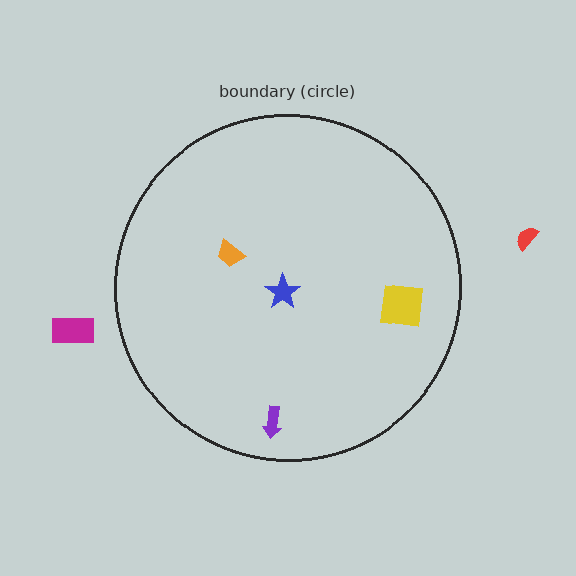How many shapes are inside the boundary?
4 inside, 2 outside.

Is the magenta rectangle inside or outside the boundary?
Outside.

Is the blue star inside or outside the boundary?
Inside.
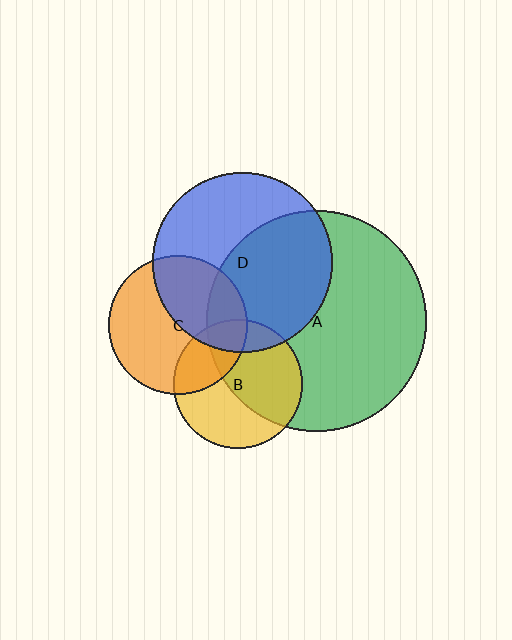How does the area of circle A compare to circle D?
...
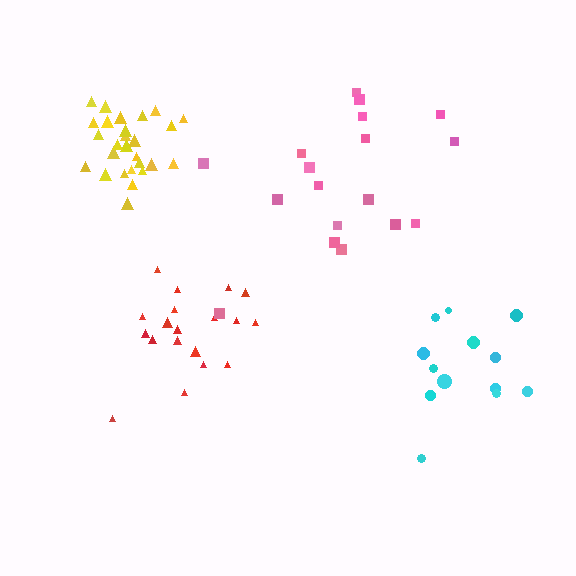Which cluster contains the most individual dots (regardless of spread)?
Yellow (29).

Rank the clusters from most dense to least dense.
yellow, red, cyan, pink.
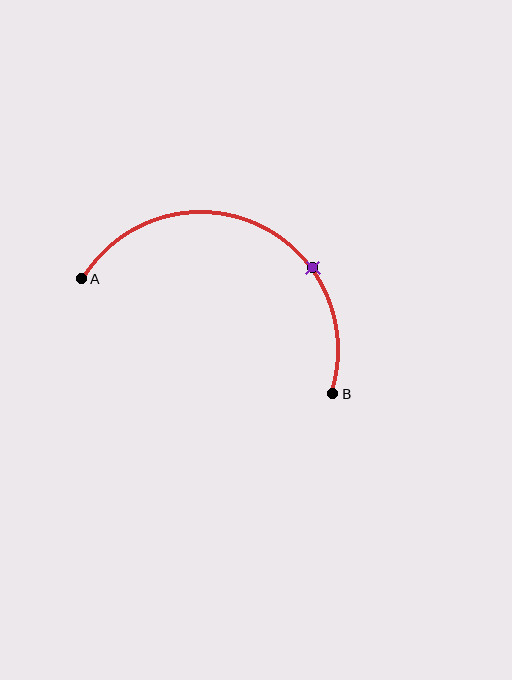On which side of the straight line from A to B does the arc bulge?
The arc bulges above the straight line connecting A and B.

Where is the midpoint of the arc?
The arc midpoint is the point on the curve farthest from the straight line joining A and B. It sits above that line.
==
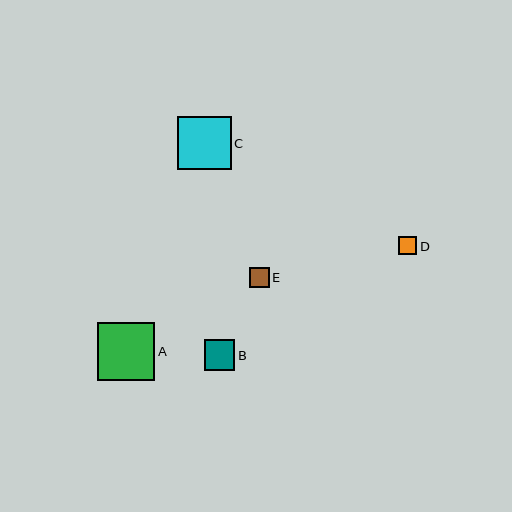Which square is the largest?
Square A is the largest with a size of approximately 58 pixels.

--- Work to be completed ---
Your task is to transcribe exactly the lines starting at the line that contains "How many shapes are inside the boundary?" and ending at the line that contains "How does the", both included. Leave out the pictures.

--- Worked answer ---
How many shapes are inside the boundary?
4 inside, 2 outside.

Is the magenta rectangle inside or outside the boundary?
Outside.

Is the blue star inside or outside the boundary?
Inside.
How does the area of circle A compare to circle D?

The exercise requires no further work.